▸ **THE INPUT**

BEGIN

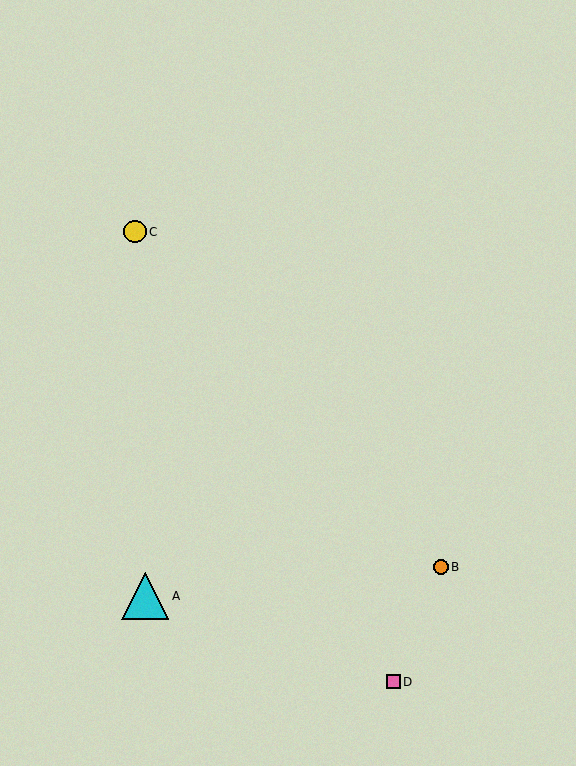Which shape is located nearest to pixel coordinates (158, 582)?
The cyan triangle (labeled A) at (145, 596) is nearest to that location.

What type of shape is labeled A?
Shape A is a cyan triangle.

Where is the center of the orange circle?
The center of the orange circle is at (441, 567).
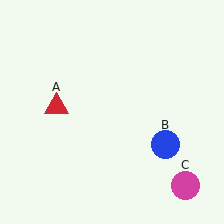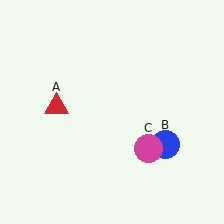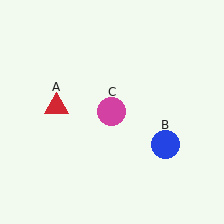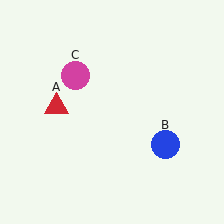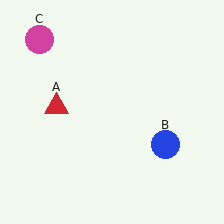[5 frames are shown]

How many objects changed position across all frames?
1 object changed position: magenta circle (object C).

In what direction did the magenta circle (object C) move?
The magenta circle (object C) moved up and to the left.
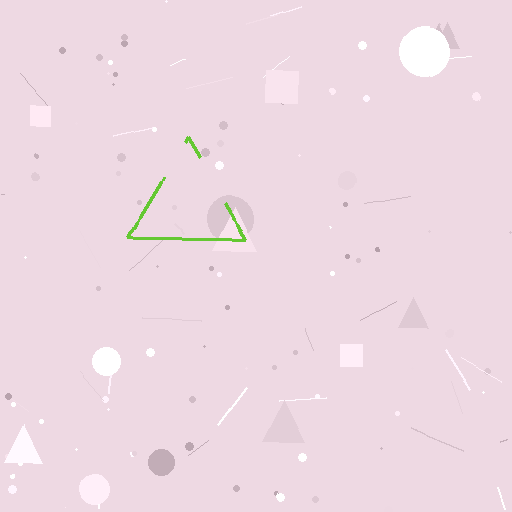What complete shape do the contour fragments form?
The contour fragments form a triangle.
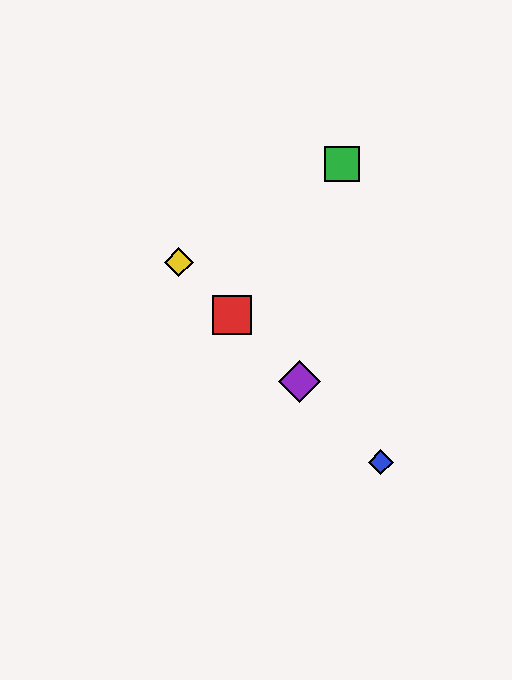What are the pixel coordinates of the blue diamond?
The blue diamond is at (381, 462).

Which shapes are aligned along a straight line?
The red square, the blue diamond, the yellow diamond, the purple diamond are aligned along a straight line.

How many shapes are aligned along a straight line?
4 shapes (the red square, the blue diamond, the yellow diamond, the purple diamond) are aligned along a straight line.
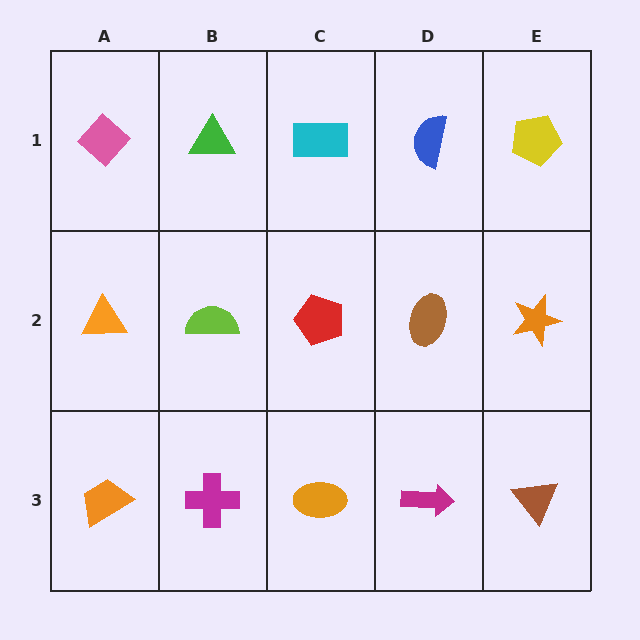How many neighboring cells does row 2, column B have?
4.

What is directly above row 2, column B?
A green triangle.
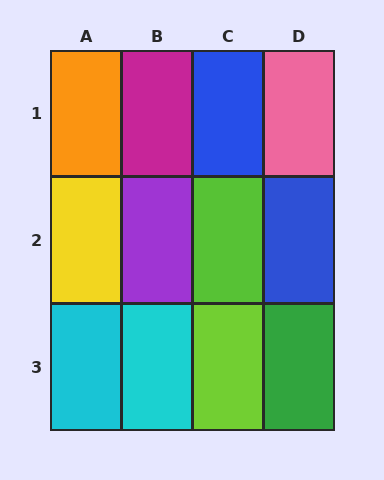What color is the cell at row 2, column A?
Yellow.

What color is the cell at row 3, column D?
Green.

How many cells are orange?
1 cell is orange.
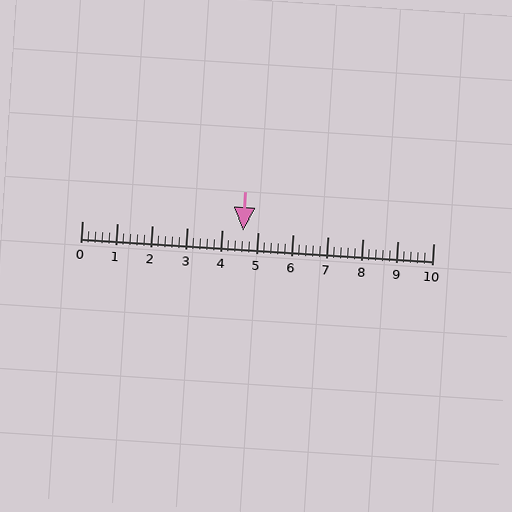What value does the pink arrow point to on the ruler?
The pink arrow points to approximately 4.6.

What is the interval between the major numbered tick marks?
The major tick marks are spaced 1 units apart.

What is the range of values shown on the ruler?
The ruler shows values from 0 to 10.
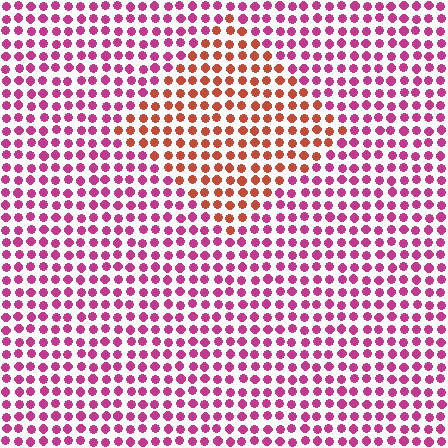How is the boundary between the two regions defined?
The boundary is defined purely by a slight shift in hue (about 46 degrees). Spacing, size, and orientation are identical on both sides.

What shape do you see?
I see a diamond.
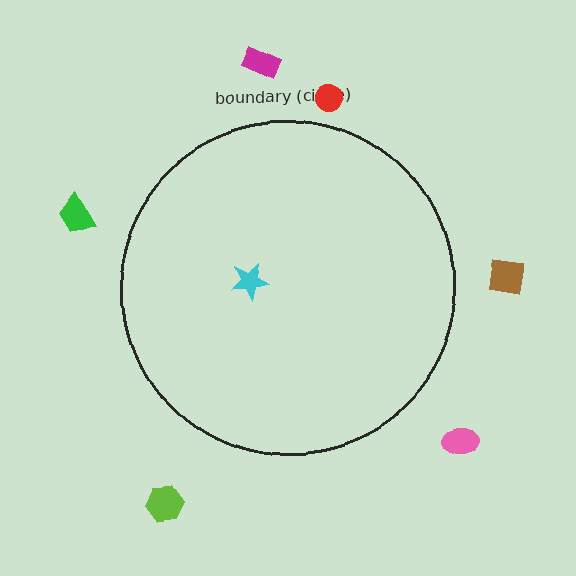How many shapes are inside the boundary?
1 inside, 6 outside.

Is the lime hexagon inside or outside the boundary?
Outside.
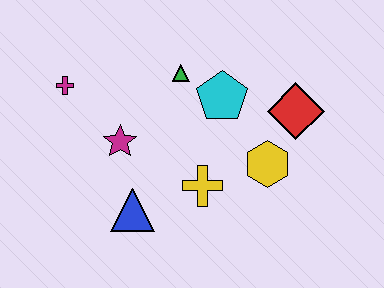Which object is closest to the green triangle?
The cyan pentagon is closest to the green triangle.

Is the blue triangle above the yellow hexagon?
No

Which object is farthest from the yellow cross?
The magenta cross is farthest from the yellow cross.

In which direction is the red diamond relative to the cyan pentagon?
The red diamond is to the right of the cyan pentagon.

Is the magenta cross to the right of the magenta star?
No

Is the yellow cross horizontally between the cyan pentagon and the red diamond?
No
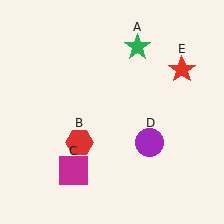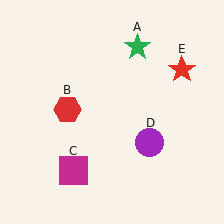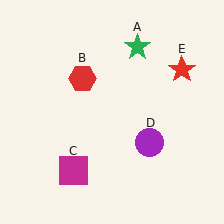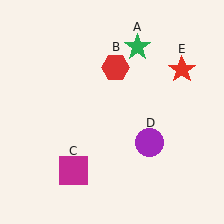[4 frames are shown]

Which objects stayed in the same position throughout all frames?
Green star (object A) and magenta square (object C) and purple circle (object D) and red star (object E) remained stationary.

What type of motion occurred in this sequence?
The red hexagon (object B) rotated clockwise around the center of the scene.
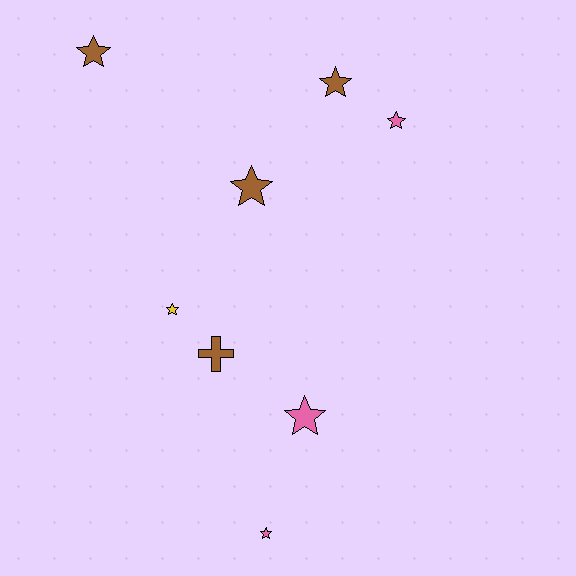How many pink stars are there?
There are 3 pink stars.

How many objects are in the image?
There are 8 objects.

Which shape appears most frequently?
Star, with 7 objects.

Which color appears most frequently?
Brown, with 4 objects.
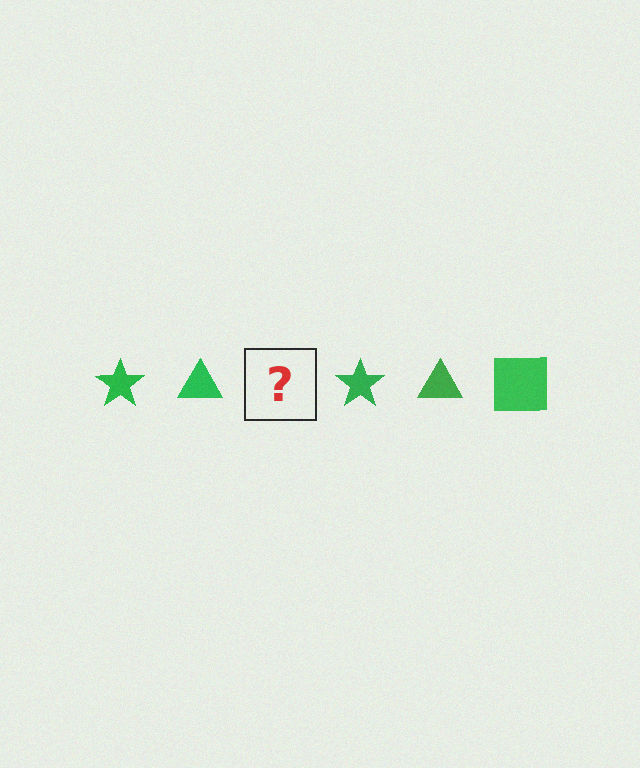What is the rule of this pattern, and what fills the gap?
The rule is that the pattern cycles through star, triangle, square shapes in green. The gap should be filled with a green square.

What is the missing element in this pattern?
The missing element is a green square.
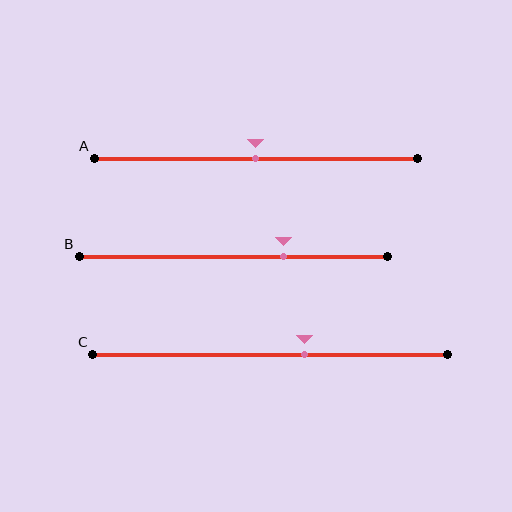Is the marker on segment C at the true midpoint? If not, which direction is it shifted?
No, the marker on segment C is shifted to the right by about 10% of the segment length.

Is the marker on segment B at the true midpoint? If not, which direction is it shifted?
No, the marker on segment B is shifted to the right by about 16% of the segment length.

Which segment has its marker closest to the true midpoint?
Segment A has its marker closest to the true midpoint.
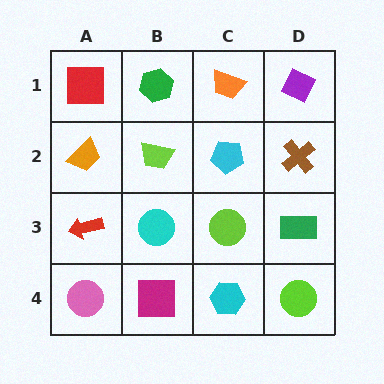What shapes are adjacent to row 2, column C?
An orange trapezoid (row 1, column C), a lime circle (row 3, column C), a lime trapezoid (row 2, column B), a brown cross (row 2, column D).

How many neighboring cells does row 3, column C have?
4.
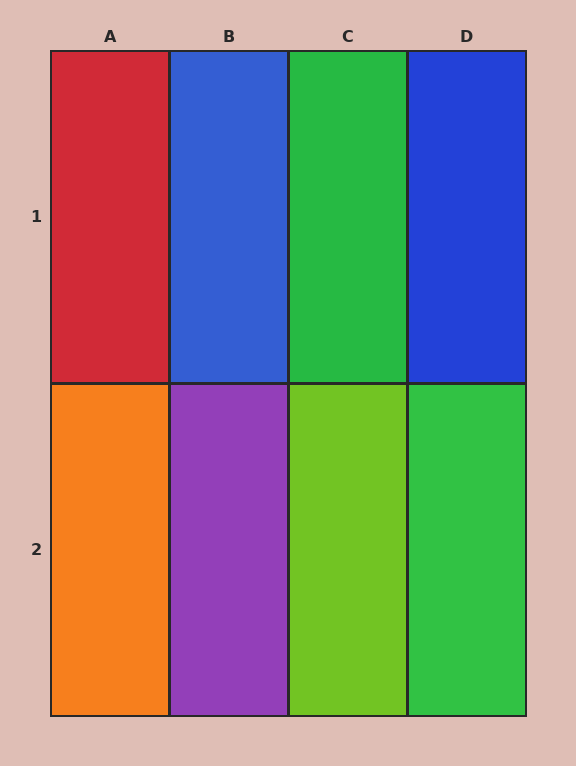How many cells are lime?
1 cell is lime.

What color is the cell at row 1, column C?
Green.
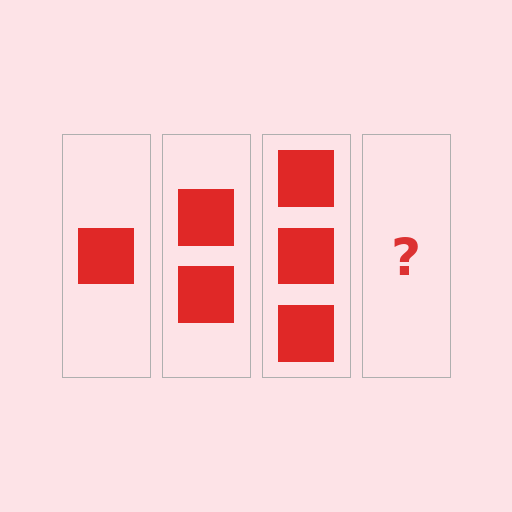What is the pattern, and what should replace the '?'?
The pattern is that each step adds one more square. The '?' should be 4 squares.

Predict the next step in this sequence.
The next step is 4 squares.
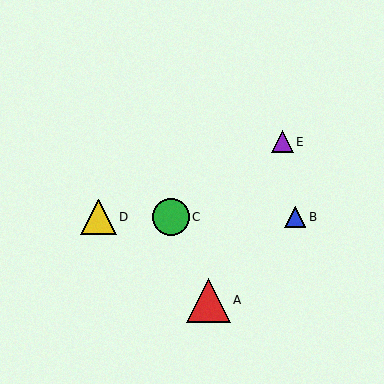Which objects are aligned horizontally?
Objects B, C, D are aligned horizontally.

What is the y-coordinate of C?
Object C is at y≈217.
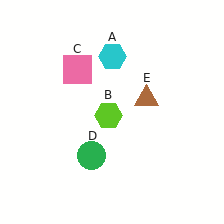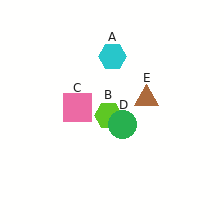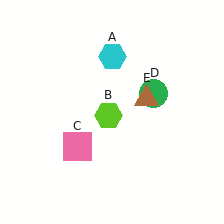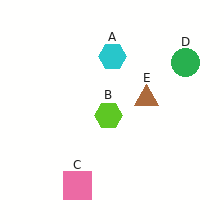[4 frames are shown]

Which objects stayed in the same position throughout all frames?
Cyan hexagon (object A) and lime hexagon (object B) and brown triangle (object E) remained stationary.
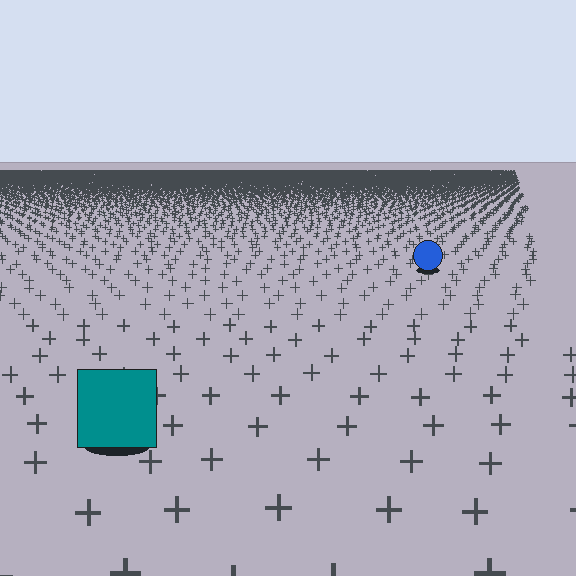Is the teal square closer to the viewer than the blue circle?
Yes. The teal square is closer — you can tell from the texture gradient: the ground texture is coarser near it.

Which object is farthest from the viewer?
The blue circle is farthest from the viewer. It appears smaller and the ground texture around it is denser.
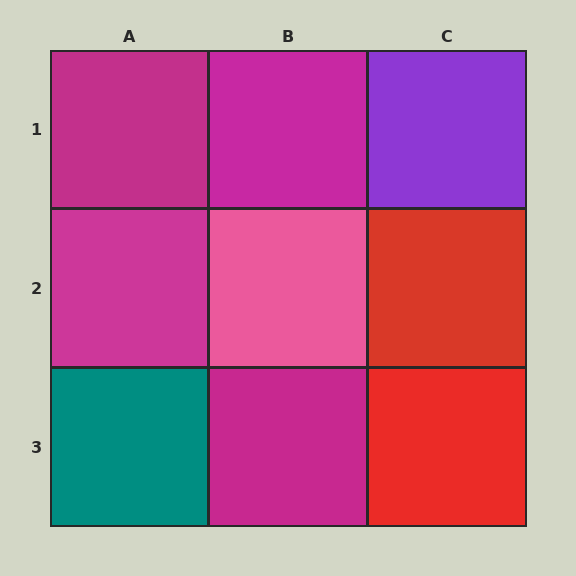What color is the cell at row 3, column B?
Magenta.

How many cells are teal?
1 cell is teal.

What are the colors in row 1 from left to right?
Magenta, magenta, purple.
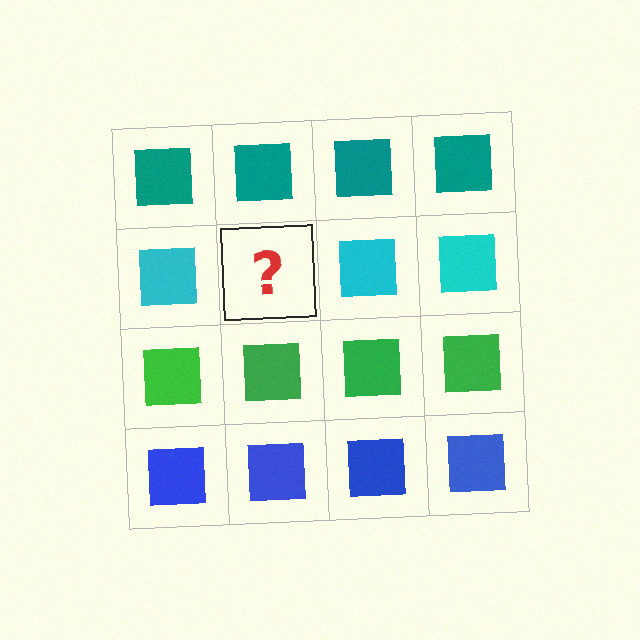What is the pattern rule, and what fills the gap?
The rule is that each row has a consistent color. The gap should be filled with a cyan square.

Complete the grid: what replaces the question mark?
The question mark should be replaced with a cyan square.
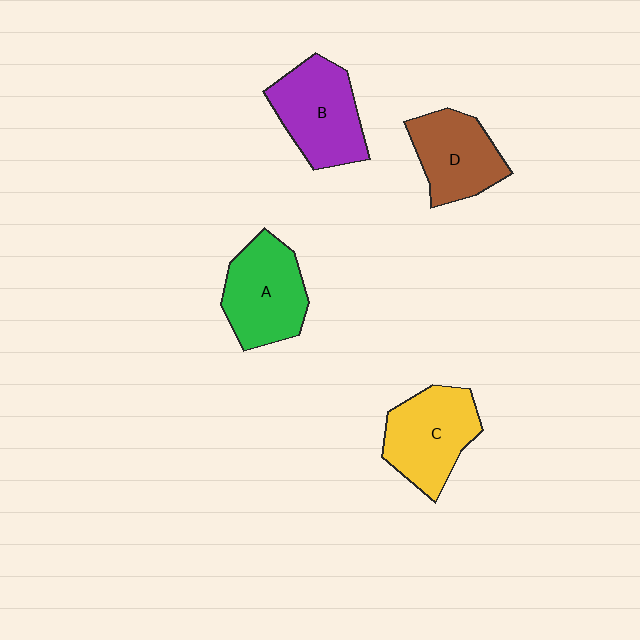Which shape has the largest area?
Shape B (purple).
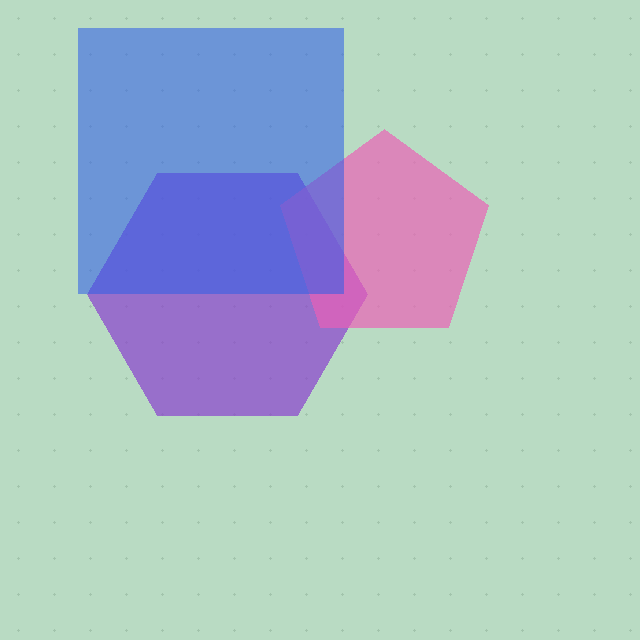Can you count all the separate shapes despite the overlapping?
Yes, there are 3 separate shapes.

END

▸ **EXERCISE AIM**
Except for the pictures, copy every line of the records above exactly.

▸ **EXERCISE SOLUTION**
Which shape is located nearest to pixel coordinates (158, 582)?
The cyan triangle (labeled A) at (145, 596) is nearest to that location.

What type of shape is labeled A?
Shape A is a cyan triangle.

Where is the center of the orange circle?
The center of the orange circle is at (441, 567).
[5 frames are shown]

How many objects changed position across all frames?
1 object changed position: magenta circle (object C).

In what direction did the magenta circle (object C) move?
The magenta circle (object C) moved up and to the left.
What complete shape do the contour fragments form?
The contour fragments form a triangle.
What are the pixel coordinates of the blue diamond?
The blue diamond is at (381, 462).

Which shapes are aligned along a straight line?
The red square, the blue diamond, the yellow diamond, the purple diamond are aligned along a straight line.

How many shapes are aligned along a straight line?
4 shapes (the red square, the blue diamond, the yellow diamond, the purple diamond) are aligned along a straight line.
How many neighboring cells does row 2, column B have?
4.

What is directly above row 2, column B?
A green triangle.
What color is the cell at row 2, column A?
Yellow.

What color is the cell at row 3, column D?
Green.

How many cells are orange?
1 cell is orange.
What value does the pink arrow point to on the ruler?
The pink arrow points to approximately 4.6.

What is the interval between the major numbered tick marks?
The major tick marks are spaced 1 units apart.

What is the range of values shown on the ruler?
The ruler shows values from 0 to 10.
How is the boundary between the two regions defined?
The boundary is defined purely by a slight shift in hue (about 46 degrees). Spacing, size, and orientation are identical on both sides.

What shape do you see?
I see a diamond.
How many shapes are inside the boundary?
1 inside, 6 outside.

Is the lime hexagon inside or outside the boundary?
Outside.
Which object is closest to the green triangle?
The cyan pentagon is closest to the green triangle.

Is the blue triangle above the yellow hexagon?
No

Which object is farthest from the yellow cross?
The magenta cross is farthest from the yellow cross.

In which direction is the red diamond relative to the cyan pentagon?
The red diamond is to the right of the cyan pentagon.

Is the magenta cross to the right of the magenta star?
No

Is the yellow cross horizontally between the cyan pentagon and the red diamond?
No
[4 frames are shown]

Which objects stayed in the same position throughout all frames?
Green star (object A) and magenta square (object C) and purple circle (object D) and red star (object E) remained stationary.

What type of motion occurred in this sequence?
The red hexagon (object B) rotated clockwise around the center of the scene.
How many pink stars are there?
There are 3 pink stars.

How many objects are in the image?
There are 8 objects.

Which shape appears most frequently?
Star, with 7 objects.

Which color appears most frequently?
Brown, with 4 objects.
What is the rule of this pattern, and what fills the gap?
The rule is that the pattern cycles through star, triangle, square shapes in green. The gap should be filled with a green square.

What is the missing element in this pattern?
The missing element is a green square.
Is the marker on segment C at the true midpoint? If not, which direction is it shifted?
No, the marker on segment C is shifted to the right by about 10% of the segment length.

Is the marker on segment B at the true midpoint? If not, which direction is it shifted?
No, the marker on segment B is shifted to the right by about 16% of the segment length.

Which segment has its marker closest to the true midpoint?
Segment A has its marker closest to the true midpoint.
What shapes are adjacent to row 2, column C?
An orange trapezoid (row 1, column C), a lime circle (row 3, column C), a lime trapezoid (row 2, column B), a brown cross (row 2, column D).

How many neighboring cells does row 3, column C have?
4.
How many cells are lime?
1 cell is lime.

What color is the cell at row 1, column C?
Green.
What is the pattern, and what should replace the '?'?
The pattern is that each step adds one more square. The '?' should be 4 squares.

Predict the next step in this sequence.
The next step is 4 squares.
Which objects are aligned horizontally?
Objects B, C, D are aligned horizontally.

What is the y-coordinate of C?
Object C is at y≈217.
[4 frames are shown]

Which objects stayed in the same position throughout all frames?
Cyan hexagon (object A) and lime hexagon (object B) and brown triangle (object E) remained stationary.
Is the teal square closer to the viewer than the blue circle?
Yes. The teal square is closer — you can tell from the texture gradient: the ground texture is coarser near it.

Which object is farthest from the viewer?
The blue circle is farthest from the viewer. It appears smaller and the ground texture around it is denser.
What color is the cell at row 3, column B?
Magenta.

How many cells are teal?
1 cell is teal.

What are the colors in row 1 from left to right?
Magenta, magenta, purple.
What is the pattern rule, and what fills the gap?
The rule is that each row has a consistent color. The gap should be filled with a cyan square.

Complete the grid: what replaces the question mark?
The question mark should be replaced with a cyan square.
Which shape has the largest area?
Shape B (purple).
Can you count all the separate shapes despite the overlapping?
Yes, there are 3 separate shapes.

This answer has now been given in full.